*Exercise requirements*:
Write out all of the records below word for word, keeping every line and changing nothing.

— BEGIN Data for this exercise —

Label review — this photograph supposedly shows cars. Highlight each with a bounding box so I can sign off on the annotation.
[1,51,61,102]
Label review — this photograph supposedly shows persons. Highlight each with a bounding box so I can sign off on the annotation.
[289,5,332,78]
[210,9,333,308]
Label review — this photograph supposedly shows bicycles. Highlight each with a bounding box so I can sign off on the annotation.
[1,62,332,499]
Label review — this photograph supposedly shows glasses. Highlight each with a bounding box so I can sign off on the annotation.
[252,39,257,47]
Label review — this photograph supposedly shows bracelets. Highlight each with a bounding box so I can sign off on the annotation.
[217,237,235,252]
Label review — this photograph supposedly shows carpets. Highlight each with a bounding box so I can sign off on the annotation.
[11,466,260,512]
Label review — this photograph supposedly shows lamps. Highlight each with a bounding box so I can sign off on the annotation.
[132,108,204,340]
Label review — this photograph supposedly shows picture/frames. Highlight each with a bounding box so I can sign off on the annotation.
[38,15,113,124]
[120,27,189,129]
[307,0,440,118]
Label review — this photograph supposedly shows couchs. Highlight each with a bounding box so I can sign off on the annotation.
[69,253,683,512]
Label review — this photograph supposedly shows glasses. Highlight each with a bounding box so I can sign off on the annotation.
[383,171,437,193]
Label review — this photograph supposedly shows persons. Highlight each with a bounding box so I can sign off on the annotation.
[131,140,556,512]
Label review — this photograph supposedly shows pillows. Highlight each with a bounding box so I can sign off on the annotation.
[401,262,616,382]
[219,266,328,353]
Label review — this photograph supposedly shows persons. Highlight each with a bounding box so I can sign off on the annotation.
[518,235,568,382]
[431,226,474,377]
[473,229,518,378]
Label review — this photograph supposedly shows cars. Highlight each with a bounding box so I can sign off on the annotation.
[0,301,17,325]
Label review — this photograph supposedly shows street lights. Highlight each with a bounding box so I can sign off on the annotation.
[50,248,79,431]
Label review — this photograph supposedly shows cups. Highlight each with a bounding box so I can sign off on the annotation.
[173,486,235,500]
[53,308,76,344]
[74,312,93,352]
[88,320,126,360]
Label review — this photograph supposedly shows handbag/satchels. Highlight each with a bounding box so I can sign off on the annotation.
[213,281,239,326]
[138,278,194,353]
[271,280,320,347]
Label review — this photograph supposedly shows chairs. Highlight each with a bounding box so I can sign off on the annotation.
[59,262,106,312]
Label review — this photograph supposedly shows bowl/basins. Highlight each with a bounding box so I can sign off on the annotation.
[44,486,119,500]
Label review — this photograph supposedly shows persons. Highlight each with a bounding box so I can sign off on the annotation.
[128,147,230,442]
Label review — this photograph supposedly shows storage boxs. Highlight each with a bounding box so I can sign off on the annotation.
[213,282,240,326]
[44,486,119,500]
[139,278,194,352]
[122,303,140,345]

— END Data for this exercise —

*Completed task*:
Label review — this photograph supposedly shows cars. Highlight each with a bounding box so I can sign off on the annotation.
[1,51,61,102]
Label review — this photograph supposedly shows persons. Highlight each with a bounding box so I can sign off on the annotation.
[289,5,332,78]
[210,9,333,308]
Label review — this photograph supposedly shows bicycles. Highlight each with a bounding box so I can sign off on the annotation.
[1,62,332,499]
Label review — this photograph supposedly shows glasses. Highlight each with a bounding box so I can sign off on the annotation.
[252,39,257,47]
Label review — this photograph supposedly shows bracelets. Highlight each with a bounding box so I can sign off on the annotation.
[217,237,235,252]
Label review — this photograph supposedly shows carpets. Highlight each with a bounding box so I can sign off on the annotation.
[11,466,260,512]
Label review — this photograph supposedly shows lamps. Highlight each with a bounding box so I can sign off on the annotation.
[132,108,204,340]
Label review — this photograph supposedly shows picture/frames. Highlight each with a bounding box so I can sign off on the annotation.
[38,15,113,124]
[120,27,189,129]
[307,0,440,118]
Label review — this photograph supposedly shows couchs. Highlight each with a bounding box so I can sign off on the annotation.
[69,253,683,512]
Label review — this photograph supposedly shows glasses. Highlight each with a bounding box so I can sign off on the annotation.
[383,171,437,193]
Label review — this photograph supposedly shows persons. Highlight each with a bounding box so I can sign off on the annotation.
[131,140,556,512]
Label review — this photograph supposedly shows pillows. Highlight each with a bounding box so I can sign off on the annotation.
[401,262,616,382]
[219,266,328,353]
Label review — this photograph supposedly shows persons. Highlight each with a bounding box so I can sign off on the annotation.
[518,235,568,382]
[431,226,474,377]
[473,229,518,378]
Label review — this photograph supposedly shows cars. Highlight each with a bounding box so I can sign off on the annotation.
[0,301,17,325]
Label review — this photograph supposedly shows street lights. Highlight each with a bounding box so I can sign off on the annotation.
[50,248,79,431]
Label review — this photograph supposedly shows cups. Highlight each with a bounding box so I can sign off on the annotation.
[173,486,235,500]
[53,308,76,344]
[74,312,93,352]
[88,320,126,360]
Label review — this photograph supposedly shows handbag/satchels. Highlight each with a bounding box so I can sign off on the annotation.
[213,281,239,326]
[138,278,194,353]
[271,280,320,347]
Label review — this photograph supposedly shows chairs. Highlight each with a bounding box so I can sign off on the annotation.
[59,262,106,312]
Label review — this photograph supposedly shows bowl/basins. Highlight each with a bounding box so I can sign off on the annotation.
[44,486,119,500]
Label review — this photograph supposedly shows persons. Highlight each with a bounding box so I can sign off on the annotation.
[128,147,230,442]
Label review — this photograph supposedly shows storage boxs. Highlight each with a bounding box so I can sign off on the annotation.
[213,282,240,326]
[44,486,119,500]
[139,278,194,352]
[122,303,140,345]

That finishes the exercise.